### [Provided information]
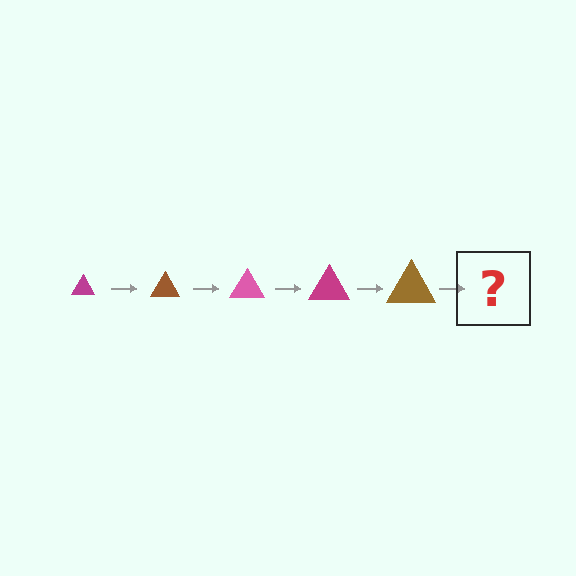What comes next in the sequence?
The next element should be a pink triangle, larger than the previous one.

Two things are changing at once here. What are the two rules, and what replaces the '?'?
The two rules are that the triangle grows larger each step and the color cycles through magenta, brown, and pink. The '?' should be a pink triangle, larger than the previous one.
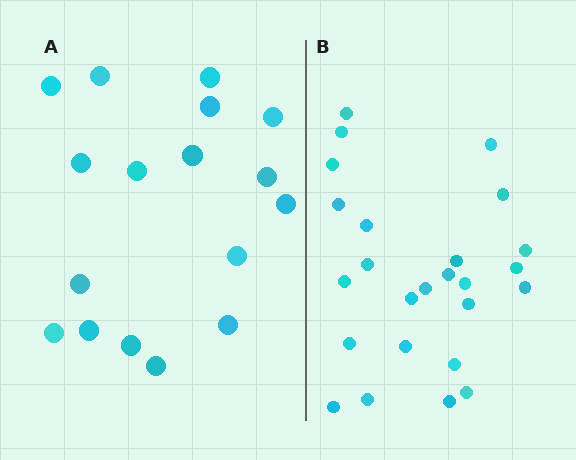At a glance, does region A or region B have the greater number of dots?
Region B (the right region) has more dots.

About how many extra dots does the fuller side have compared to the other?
Region B has roughly 8 or so more dots than region A.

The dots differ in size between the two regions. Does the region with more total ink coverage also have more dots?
No. Region A has more total ink coverage because its dots are larger, but region B actually contains more individual dots. Total area can be misleading — the number of items is what matters here.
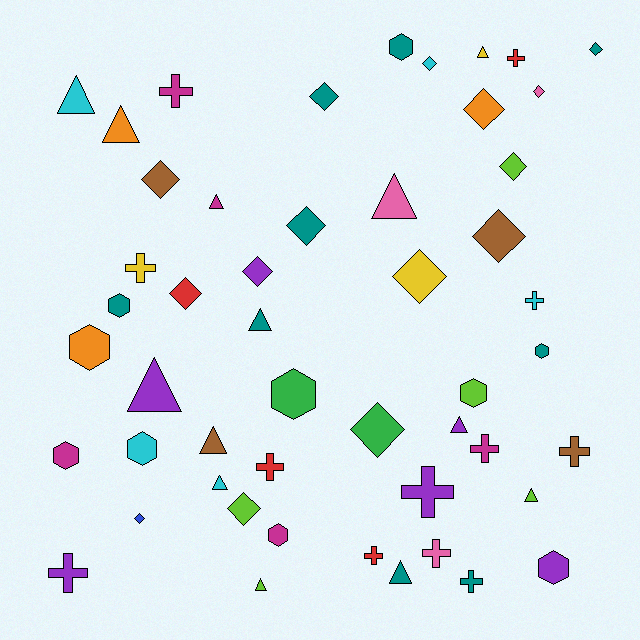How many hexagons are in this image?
There are 10 hexagons.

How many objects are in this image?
There are 50 objects.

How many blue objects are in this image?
There is 1 blue object.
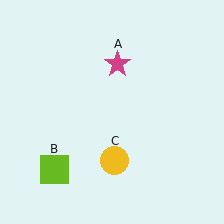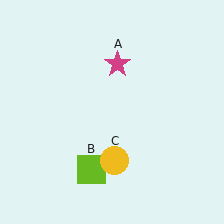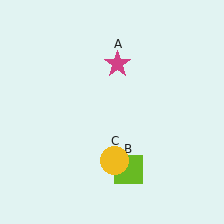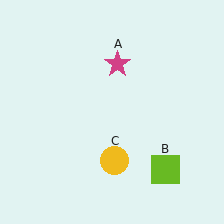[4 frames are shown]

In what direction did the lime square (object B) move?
The lime square (object B) moved right.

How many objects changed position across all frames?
1 object changed position: lime square (object B).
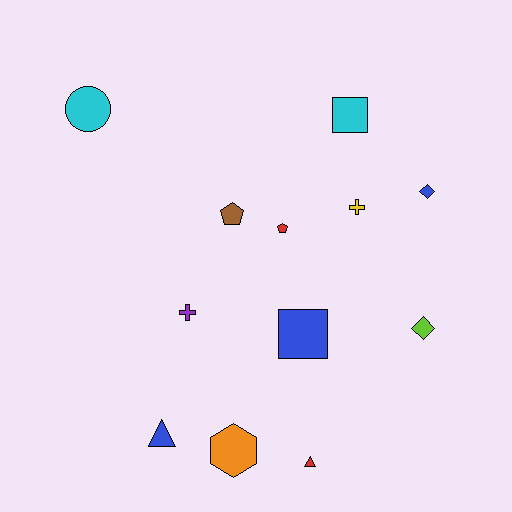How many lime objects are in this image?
There is 1 lime object.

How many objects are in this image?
There are 12 objects.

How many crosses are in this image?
There are 2 crosses.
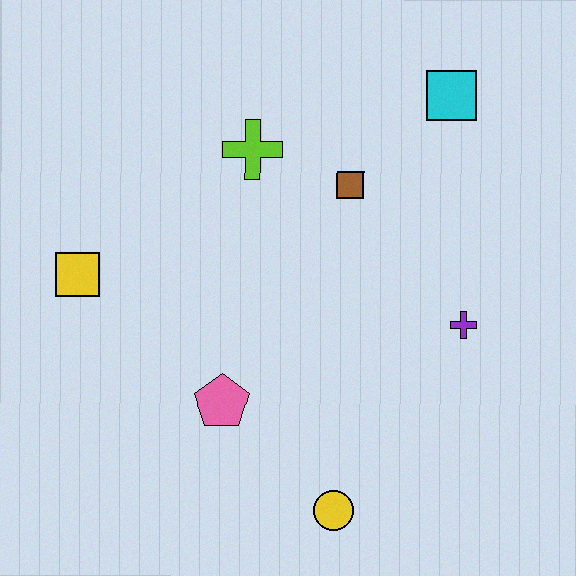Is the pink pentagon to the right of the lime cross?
No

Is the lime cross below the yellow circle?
No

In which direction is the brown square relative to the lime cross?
The brown square is to the right of the lime cross.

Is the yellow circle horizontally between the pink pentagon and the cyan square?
Yes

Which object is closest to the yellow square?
The pink pentagon is closest to the yellow square.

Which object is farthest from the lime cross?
The yellow circle is farthest from the lime cross.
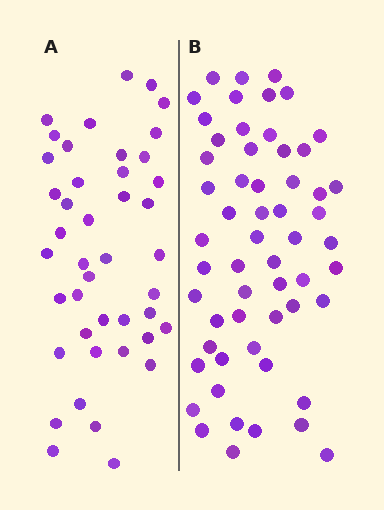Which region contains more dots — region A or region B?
Region B (the right region) has more dots.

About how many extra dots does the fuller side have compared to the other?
Region B has approximately 15 more dots than region A.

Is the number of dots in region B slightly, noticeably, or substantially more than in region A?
Region B has noticeably more, but not dramatically so. The ratio is roughly 1.3 to 1.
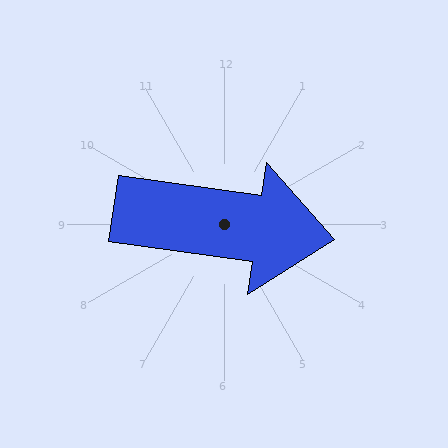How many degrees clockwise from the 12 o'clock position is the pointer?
Approximately 98 degrees.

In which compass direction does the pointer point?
East.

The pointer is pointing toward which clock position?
Roughly 3 o'clock.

### [Task to carry out]
Starting at the line that contains "How many hexagons are in this image?" and ending at the line that contains "[4 frames are shown]", give the lines again exactly. Do not include the pictures.

### [Answer to this problem]
How many hexagons are in this image?
There are 10 hexagons.

How many objects are in this image?
There are 50 objects.

How many blue objects are in this image?
There is 1 blue object.
[4 frames are shown]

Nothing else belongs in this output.